▶ Requirements
Copy exactly, and only, the lines from the one with "Is the orange" to the end of the listing; omit pictures.

▶ Provided information
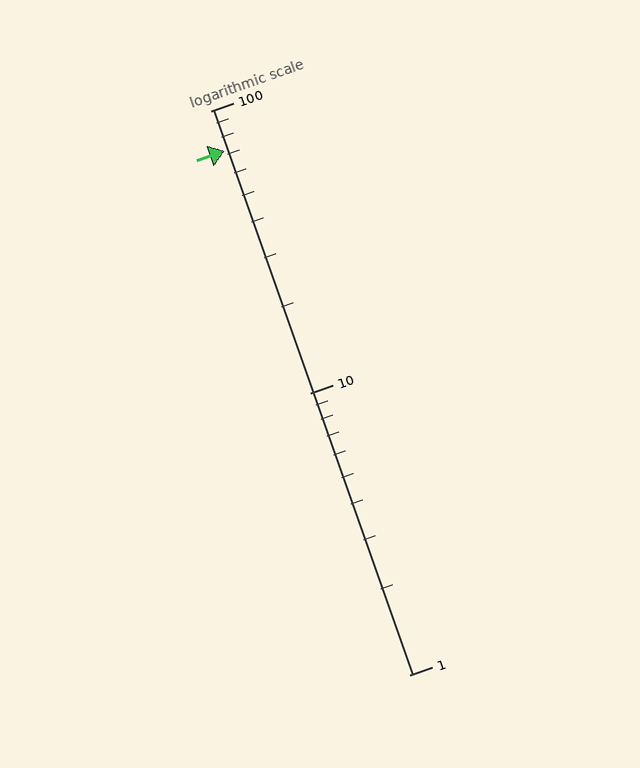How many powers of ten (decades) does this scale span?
The scale spans 2 decades, from 1 to 100.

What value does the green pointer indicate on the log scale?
The pointer indicates approximately 72.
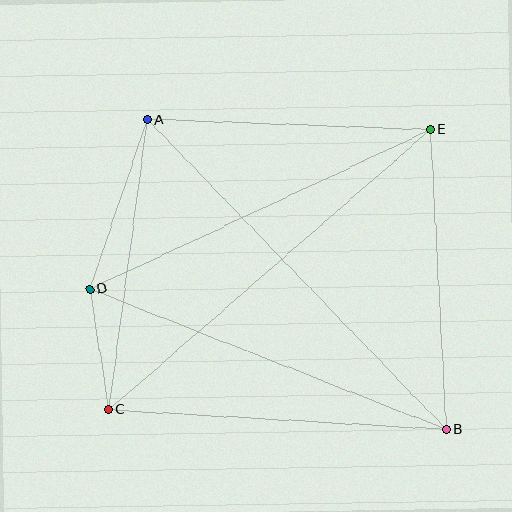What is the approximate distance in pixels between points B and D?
The distance between B and D is approximately 383 pixels.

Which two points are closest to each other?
Points C and D are closest to each other.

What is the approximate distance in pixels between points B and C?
The distance between B and C is approximately 338 pixels.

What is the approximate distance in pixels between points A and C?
The distance between A and C is approximately 293 pixels.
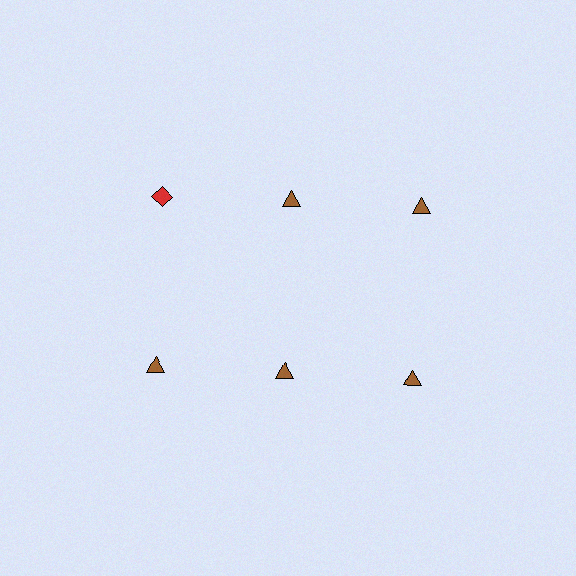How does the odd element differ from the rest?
It differs in both color (red instead of brown) and shape (diamond instead of triangle).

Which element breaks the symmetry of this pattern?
The red diamond in the top row, leftmost column breaks the symmetry. All other shapes are brown triangles.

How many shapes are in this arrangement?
There are 6 shapes arranged in a grid pattern.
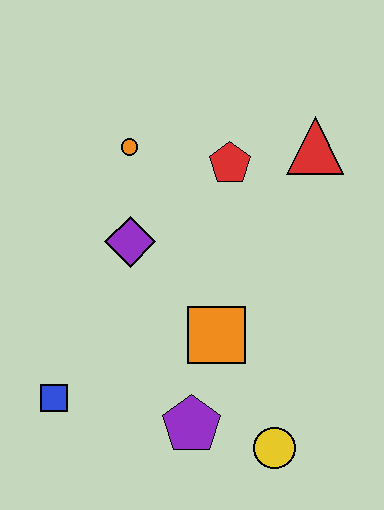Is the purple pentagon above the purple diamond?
No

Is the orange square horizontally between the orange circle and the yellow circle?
Yes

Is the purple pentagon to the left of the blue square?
No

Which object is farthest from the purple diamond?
The yellow circle is farthest from the purple diamond.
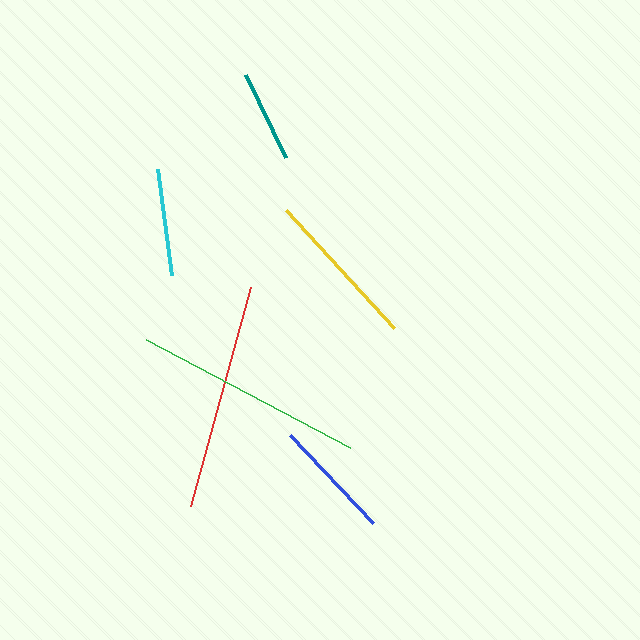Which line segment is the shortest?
The teal line is the shortest at approximately 91 pixels.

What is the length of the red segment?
The red segment is approximately 227 pixels long.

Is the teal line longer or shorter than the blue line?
The blue line is longer than the teal line.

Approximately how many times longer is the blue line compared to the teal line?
The blue line is approximately 1.3 times the length of the teal line.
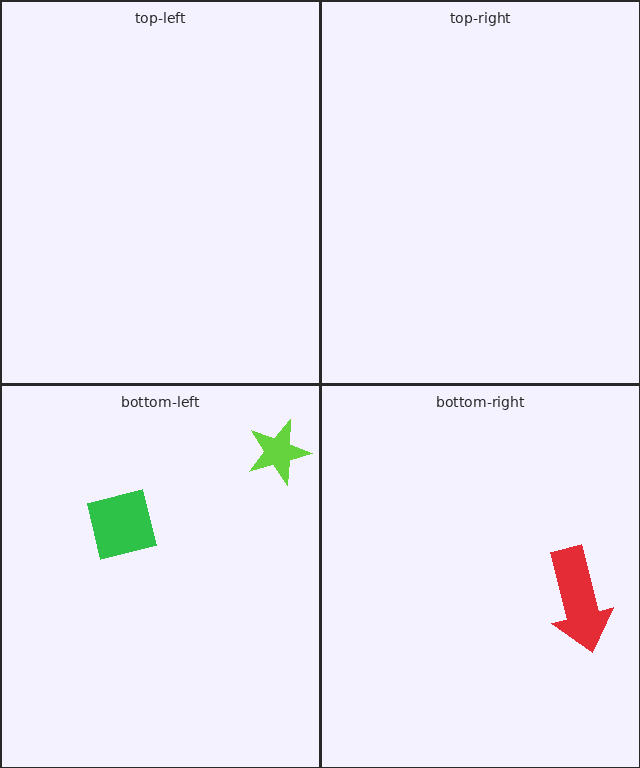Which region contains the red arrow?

▶ Exercise answer
Is the orange square horizontally between the orange circle and the yellow circle?
Yes

Is the purple pentagon to the left of the blue square?
No

Which object is farthest from the purple diamond?
The yellow circle is farthest from the purple diamond.
Which line segment is the shortest?
The teal line is the shortest at approximately 91 pixels.

What is the length of the red segment?
The red segment is approximately 227 pixels long.

Is the teal line longer or shorter than the blue line?
The blue line is longer than the teal line.

Approximately how many times longer is the blue line compared to the teal line?
The blue line is approximately 1.3 times the length of the teal line.
Which region contains the red arrow?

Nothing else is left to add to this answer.